- **INSTRUCTIONS FOR THE TASK**
Write out exactly the lines from the line with "Approximately how many" through the line with "How many triangles", including both, and nothing more.

------

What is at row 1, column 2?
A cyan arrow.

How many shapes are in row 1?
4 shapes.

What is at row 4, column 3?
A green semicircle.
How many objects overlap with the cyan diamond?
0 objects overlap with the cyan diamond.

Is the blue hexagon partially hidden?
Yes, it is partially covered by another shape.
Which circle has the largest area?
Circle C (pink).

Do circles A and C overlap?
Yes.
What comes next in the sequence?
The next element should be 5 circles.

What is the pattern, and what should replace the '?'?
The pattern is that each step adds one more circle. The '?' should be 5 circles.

------

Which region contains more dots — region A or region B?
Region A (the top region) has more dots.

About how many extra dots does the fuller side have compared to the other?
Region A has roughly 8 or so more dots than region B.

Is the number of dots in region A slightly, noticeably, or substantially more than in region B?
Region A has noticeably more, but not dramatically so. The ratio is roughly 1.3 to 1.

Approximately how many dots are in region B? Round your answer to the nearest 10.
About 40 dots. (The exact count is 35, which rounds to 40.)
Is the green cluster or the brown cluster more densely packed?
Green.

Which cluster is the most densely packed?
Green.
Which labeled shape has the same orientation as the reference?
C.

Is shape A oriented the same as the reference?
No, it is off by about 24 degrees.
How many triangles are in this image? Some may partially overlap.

------

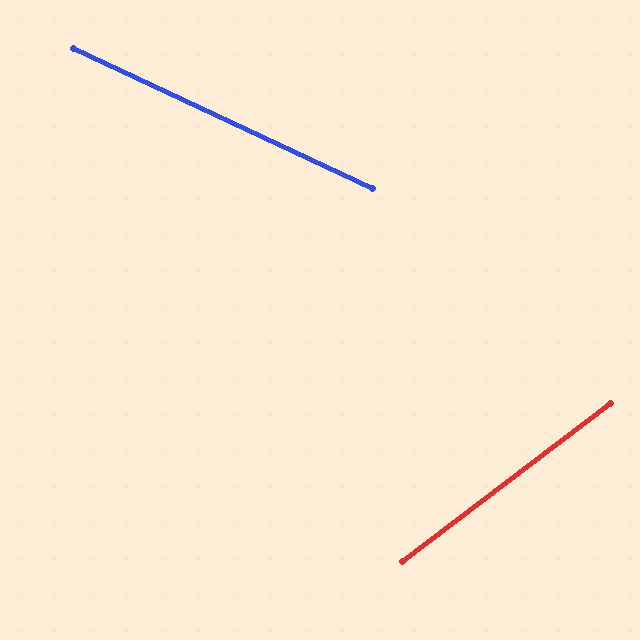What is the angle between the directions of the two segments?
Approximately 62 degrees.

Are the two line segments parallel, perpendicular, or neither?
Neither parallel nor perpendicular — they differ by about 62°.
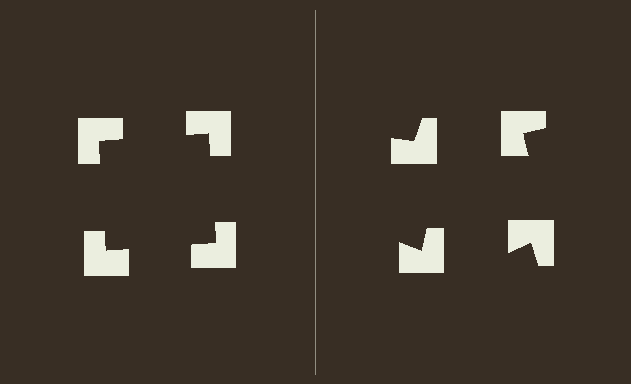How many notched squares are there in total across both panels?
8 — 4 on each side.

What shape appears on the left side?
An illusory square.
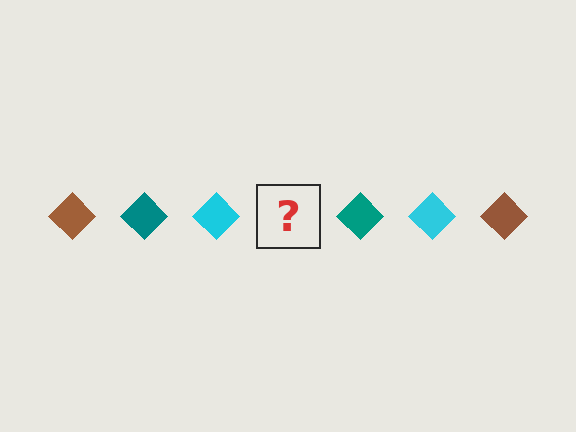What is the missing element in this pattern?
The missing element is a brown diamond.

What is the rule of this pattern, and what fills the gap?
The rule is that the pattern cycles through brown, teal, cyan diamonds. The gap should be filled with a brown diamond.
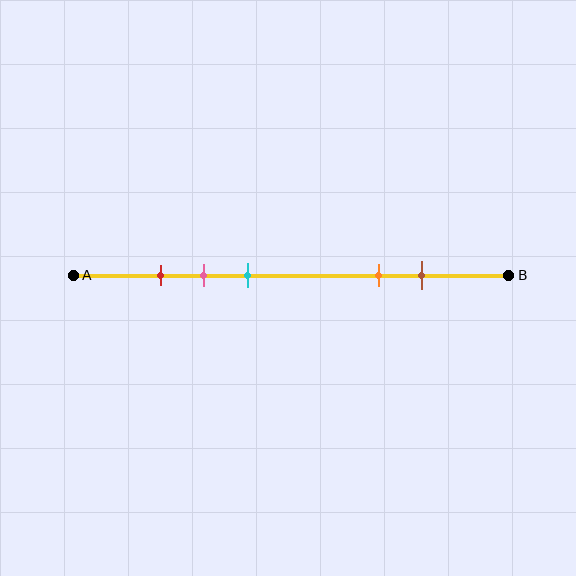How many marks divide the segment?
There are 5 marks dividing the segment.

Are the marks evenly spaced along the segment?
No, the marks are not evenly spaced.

------

- **EXERCISE RESULT**
Approximately how many dots are in region B? Round your answer to the nearest 10.
About 40 dots. (The exact count is 35, which rounds to 40.)
Is the green cluster or the brown cluster more densely packed?
Green.

Which cluster is the most densely packed?
Green.
Which labeled shape has the same orientation as the reference?
C.

Is shape A oriented the same as the reference?
No, it is off by about 24 degrees.
How many triangles are in this image? Some may partially overlap.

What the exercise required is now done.